## [Exercise aim]
Copy the records below exactly, leaving out every picture.
**** Excerpted data ****
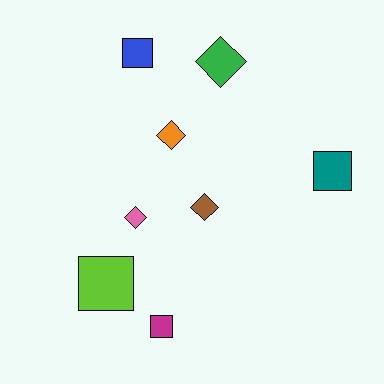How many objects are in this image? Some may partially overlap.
There are 8 objects.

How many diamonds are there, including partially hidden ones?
There are 4 diamonds.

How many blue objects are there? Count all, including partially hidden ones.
There is 1 blue object.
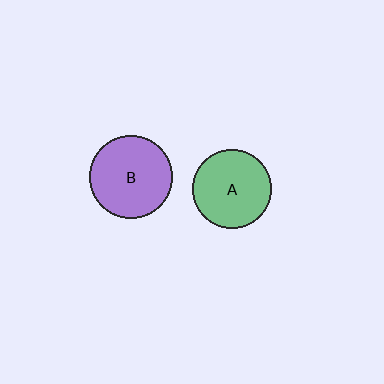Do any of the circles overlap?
No, none of the circles overlap.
****
## [Written reply]
How many objects are in this image? Some may partially overlap.
There are 8 objects.

How many diamonds are there, including partially hidden ones?
There are 4 diamonds.

How many blue objects are there? Count all, including partially hidden ones.
There is 1 blue object.
Do any of the circles overlap?
No, none of the circles overlap.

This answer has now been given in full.